WHAT TO DO |
Below are some records. Write out the lines from the one containing "How many objects are aligned horizontally?" to the last line, word for word, leaving out pictures.

Geometry dataset question entries
···
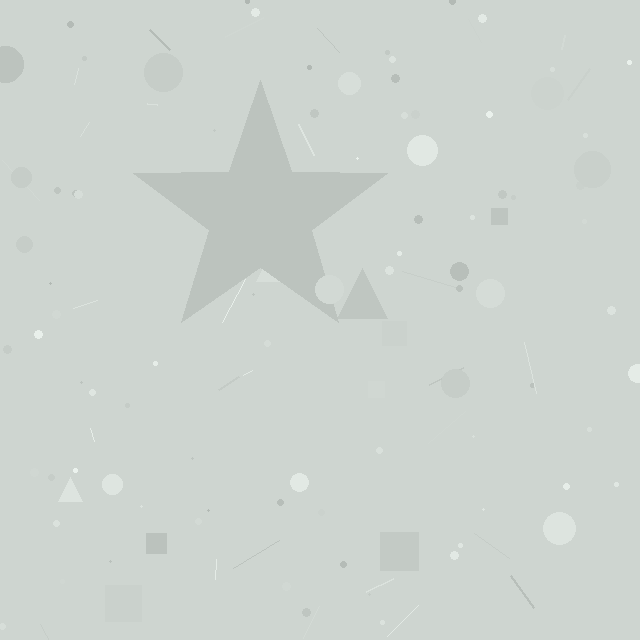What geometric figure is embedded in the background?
A star is embedded in the background.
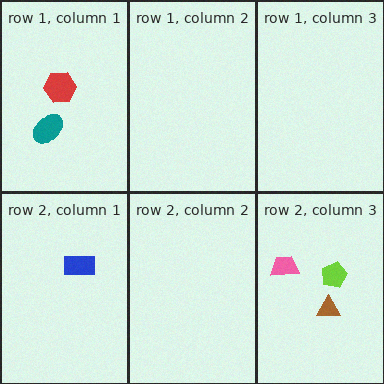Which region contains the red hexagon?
The row 1, column 1 region.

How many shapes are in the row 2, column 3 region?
3.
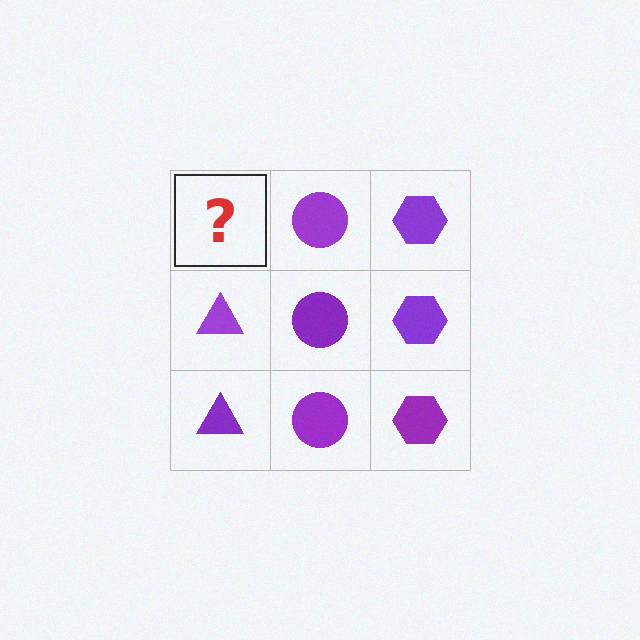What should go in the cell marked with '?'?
The missing cell should contain a purple triangle.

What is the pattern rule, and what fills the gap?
The rule is that each column has a consistent shape. The gap should be filled with a purple triangle.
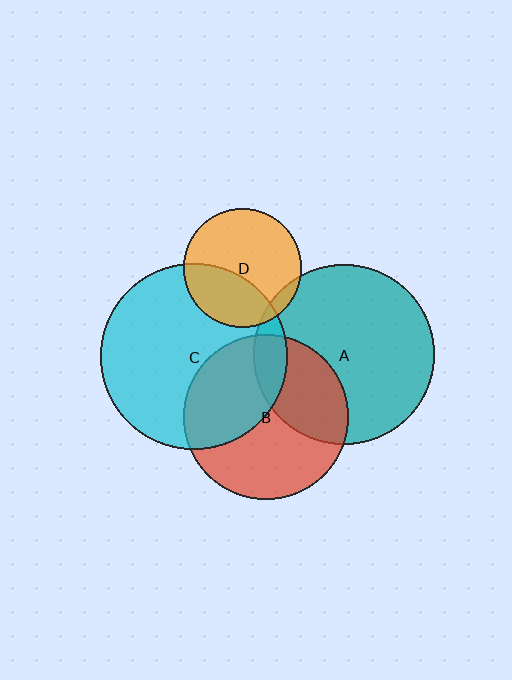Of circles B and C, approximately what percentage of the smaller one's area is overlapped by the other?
Approximately 40%.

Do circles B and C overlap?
Yes.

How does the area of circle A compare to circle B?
Approximately 1.2 times.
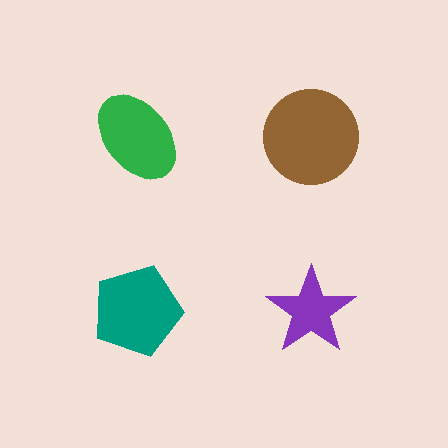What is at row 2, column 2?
A purple star.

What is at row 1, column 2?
A brown circle.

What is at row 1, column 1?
A green ellipse.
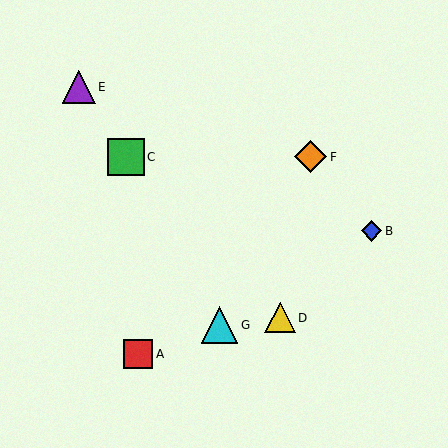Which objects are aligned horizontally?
Objects C, F are aligned horizontally.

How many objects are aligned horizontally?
2 objects (C, F) are aligned horizontally.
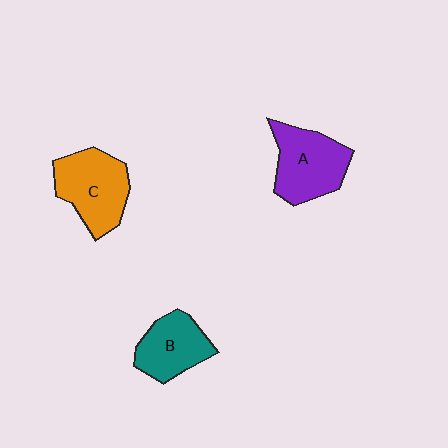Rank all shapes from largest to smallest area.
From largest to smallest: C (orange), A (purple), B (teal).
···
ANSWER TO THE TASK |
How many objects are aligned horizontally?
2 objects (C, F) are aligned horizontally.
Rank all shapes from largest to smallest area.
From largest to smallest: C (orange), A (purple), B (teal).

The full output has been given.